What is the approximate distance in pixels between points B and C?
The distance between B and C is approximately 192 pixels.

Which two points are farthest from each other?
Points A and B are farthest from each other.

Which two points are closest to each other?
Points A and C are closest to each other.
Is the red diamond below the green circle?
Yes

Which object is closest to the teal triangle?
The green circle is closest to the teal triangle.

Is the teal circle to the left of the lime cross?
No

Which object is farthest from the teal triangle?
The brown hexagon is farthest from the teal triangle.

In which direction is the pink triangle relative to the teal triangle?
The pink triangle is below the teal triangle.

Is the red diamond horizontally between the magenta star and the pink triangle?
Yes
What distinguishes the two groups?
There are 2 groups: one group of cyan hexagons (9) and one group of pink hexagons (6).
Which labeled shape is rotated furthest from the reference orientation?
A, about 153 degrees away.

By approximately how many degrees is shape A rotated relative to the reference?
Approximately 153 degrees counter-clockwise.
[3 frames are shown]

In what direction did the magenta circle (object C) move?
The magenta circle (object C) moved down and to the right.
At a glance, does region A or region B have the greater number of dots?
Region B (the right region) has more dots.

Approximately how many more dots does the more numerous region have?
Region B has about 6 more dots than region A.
---
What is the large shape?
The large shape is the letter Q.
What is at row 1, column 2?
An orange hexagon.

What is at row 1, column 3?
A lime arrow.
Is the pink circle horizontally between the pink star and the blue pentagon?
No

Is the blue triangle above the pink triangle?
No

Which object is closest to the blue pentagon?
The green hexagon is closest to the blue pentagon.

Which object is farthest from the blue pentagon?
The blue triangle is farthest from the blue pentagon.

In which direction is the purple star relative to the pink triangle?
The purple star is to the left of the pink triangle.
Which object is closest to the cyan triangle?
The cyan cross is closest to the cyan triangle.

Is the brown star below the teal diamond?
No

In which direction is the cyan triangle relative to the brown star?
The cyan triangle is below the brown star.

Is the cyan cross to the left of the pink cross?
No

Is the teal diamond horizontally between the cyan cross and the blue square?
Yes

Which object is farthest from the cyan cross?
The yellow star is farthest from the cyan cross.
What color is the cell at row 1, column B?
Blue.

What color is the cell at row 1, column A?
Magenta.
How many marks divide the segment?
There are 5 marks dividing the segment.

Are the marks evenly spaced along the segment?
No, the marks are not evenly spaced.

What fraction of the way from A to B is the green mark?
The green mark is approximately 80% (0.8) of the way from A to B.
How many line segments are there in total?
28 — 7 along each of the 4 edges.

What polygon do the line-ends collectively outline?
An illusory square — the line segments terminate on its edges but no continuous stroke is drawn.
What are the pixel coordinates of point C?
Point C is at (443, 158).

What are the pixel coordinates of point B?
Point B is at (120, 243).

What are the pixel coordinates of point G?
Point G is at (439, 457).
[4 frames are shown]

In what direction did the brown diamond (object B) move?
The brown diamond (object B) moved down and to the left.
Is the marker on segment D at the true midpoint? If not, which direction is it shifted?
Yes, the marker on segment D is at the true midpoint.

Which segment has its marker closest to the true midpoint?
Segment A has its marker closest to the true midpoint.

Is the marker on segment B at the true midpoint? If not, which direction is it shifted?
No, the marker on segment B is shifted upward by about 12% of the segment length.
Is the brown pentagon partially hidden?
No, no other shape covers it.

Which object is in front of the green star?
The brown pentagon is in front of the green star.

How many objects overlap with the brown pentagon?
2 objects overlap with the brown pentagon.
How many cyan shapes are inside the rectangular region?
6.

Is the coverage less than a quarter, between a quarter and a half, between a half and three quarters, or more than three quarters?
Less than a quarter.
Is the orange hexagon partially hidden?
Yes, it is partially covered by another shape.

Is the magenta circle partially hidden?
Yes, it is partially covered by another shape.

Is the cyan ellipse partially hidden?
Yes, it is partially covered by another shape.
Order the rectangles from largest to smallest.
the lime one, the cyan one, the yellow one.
---
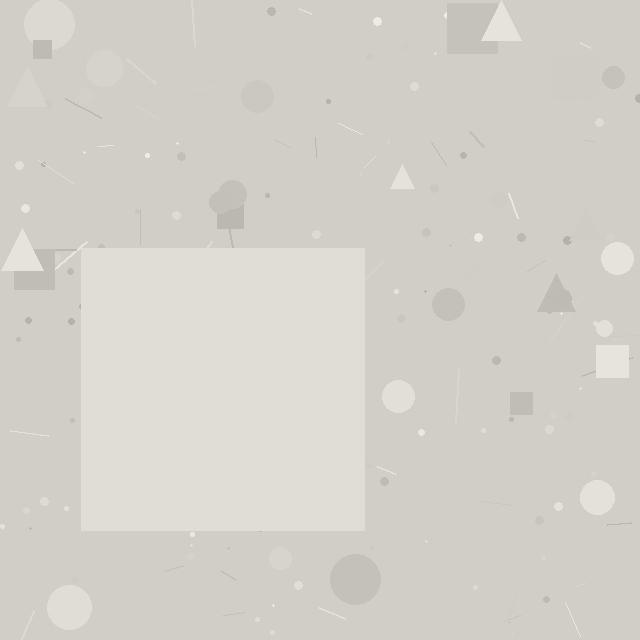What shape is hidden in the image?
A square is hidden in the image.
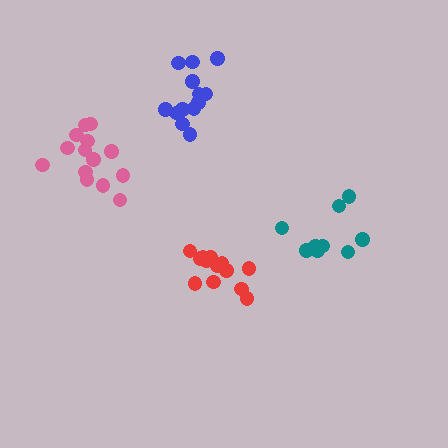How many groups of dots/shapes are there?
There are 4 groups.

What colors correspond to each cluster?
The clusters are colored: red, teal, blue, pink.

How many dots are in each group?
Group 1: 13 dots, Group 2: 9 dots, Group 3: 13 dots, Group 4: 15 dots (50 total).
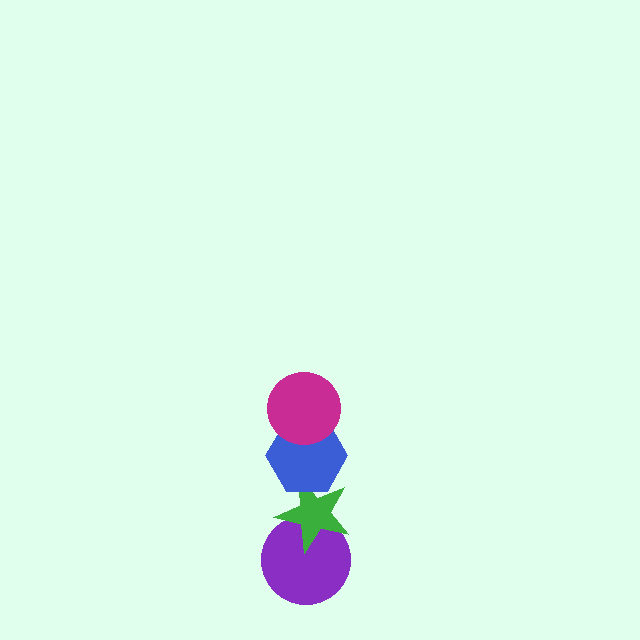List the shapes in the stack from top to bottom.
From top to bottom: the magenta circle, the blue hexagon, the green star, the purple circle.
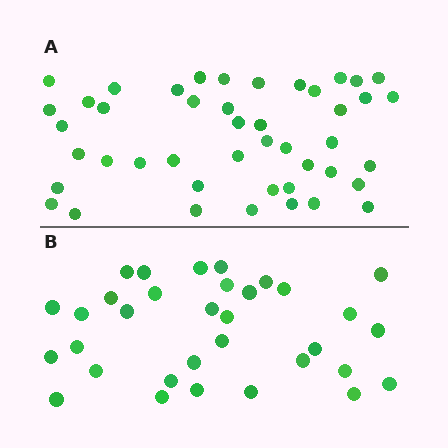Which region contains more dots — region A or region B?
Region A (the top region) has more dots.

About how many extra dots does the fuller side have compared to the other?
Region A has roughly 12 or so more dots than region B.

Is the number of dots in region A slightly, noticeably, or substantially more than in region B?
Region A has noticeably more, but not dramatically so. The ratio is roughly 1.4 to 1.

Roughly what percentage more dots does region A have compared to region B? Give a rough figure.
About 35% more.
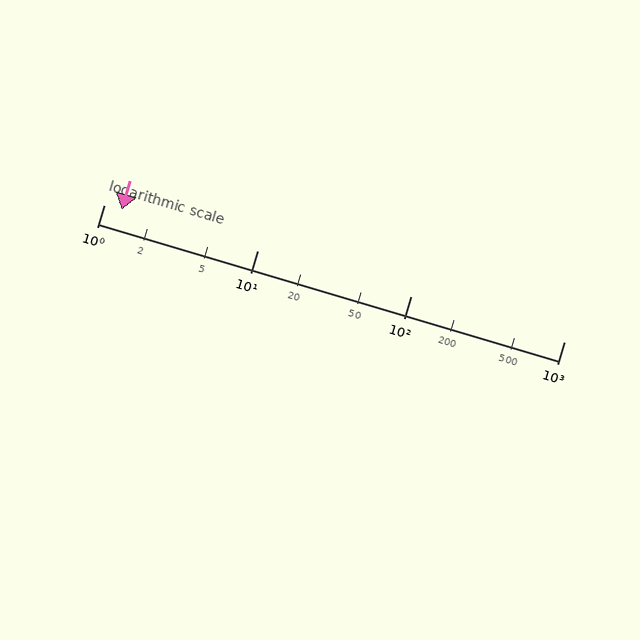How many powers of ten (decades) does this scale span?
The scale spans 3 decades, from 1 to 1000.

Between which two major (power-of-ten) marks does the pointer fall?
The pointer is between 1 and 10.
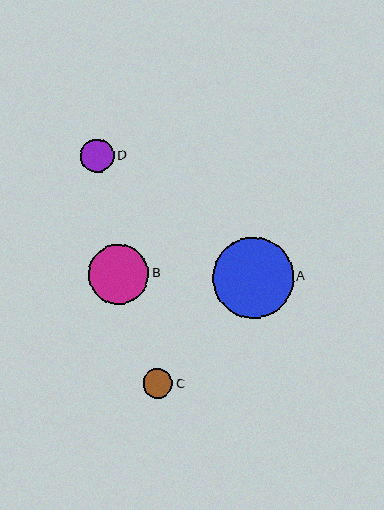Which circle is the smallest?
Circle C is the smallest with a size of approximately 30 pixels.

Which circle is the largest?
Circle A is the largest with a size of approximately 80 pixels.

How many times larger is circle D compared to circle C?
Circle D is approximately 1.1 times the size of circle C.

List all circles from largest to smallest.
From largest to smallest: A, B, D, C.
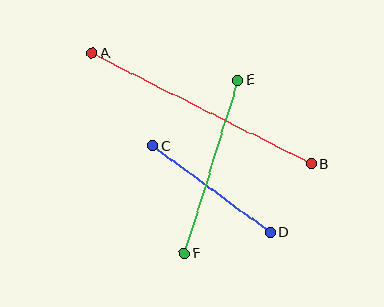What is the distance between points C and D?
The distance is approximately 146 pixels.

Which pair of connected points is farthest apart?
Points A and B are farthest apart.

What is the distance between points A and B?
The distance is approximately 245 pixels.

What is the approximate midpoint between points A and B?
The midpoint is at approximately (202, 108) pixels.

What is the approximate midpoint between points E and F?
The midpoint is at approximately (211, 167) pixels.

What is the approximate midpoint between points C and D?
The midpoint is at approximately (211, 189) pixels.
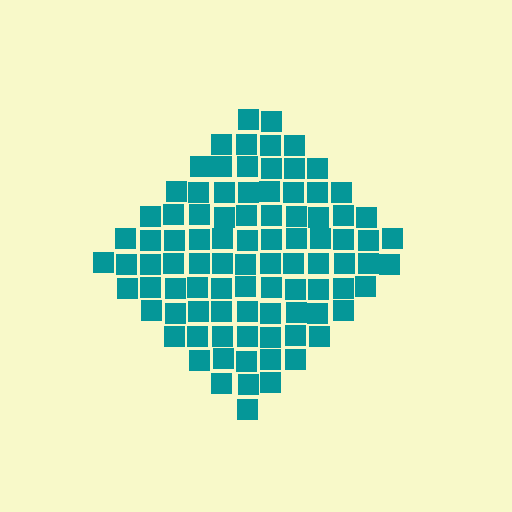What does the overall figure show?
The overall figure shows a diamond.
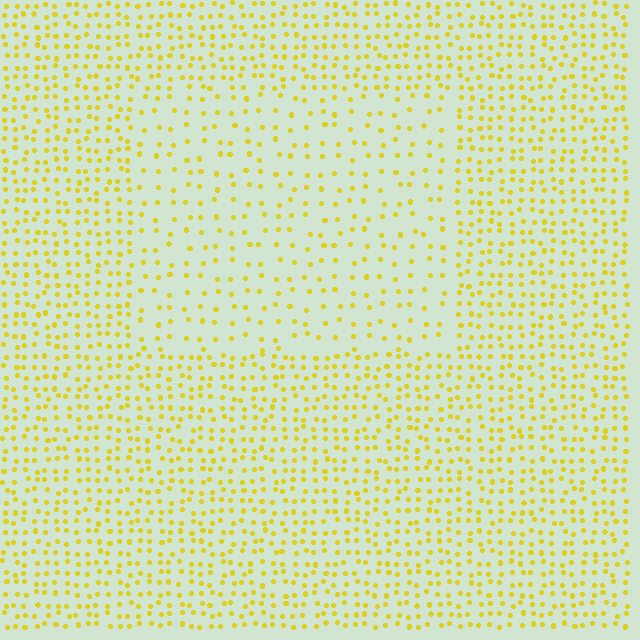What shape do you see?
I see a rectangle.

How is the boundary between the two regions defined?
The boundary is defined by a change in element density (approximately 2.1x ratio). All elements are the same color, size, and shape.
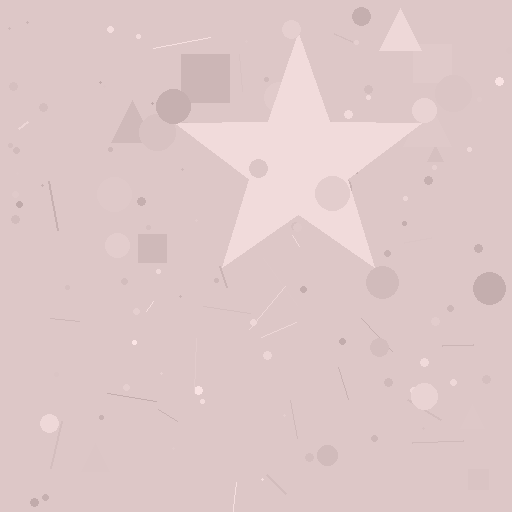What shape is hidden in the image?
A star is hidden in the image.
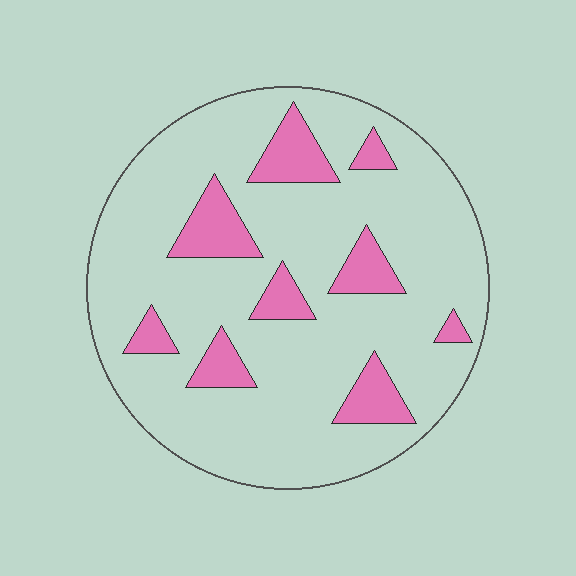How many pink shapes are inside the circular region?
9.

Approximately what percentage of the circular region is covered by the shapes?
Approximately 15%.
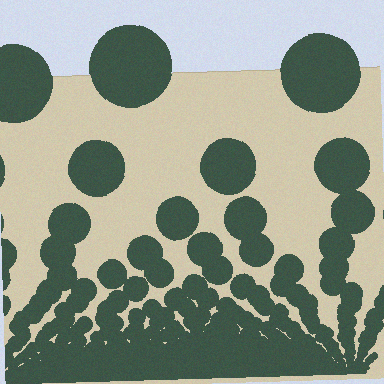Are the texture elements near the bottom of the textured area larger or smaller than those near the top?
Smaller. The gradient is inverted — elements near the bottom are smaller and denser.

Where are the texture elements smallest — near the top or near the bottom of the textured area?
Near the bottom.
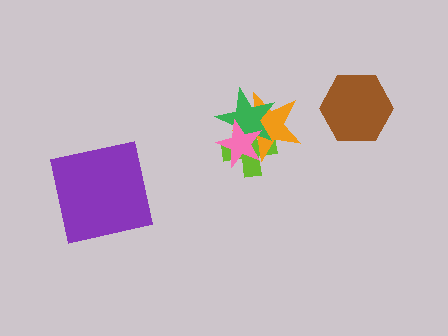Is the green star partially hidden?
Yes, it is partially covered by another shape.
---
**DIRECTION**
Which lines hold the string "shown"? List them all.

**ANSWER BELOW**
[3 frames are shown]
[4 frames are shown]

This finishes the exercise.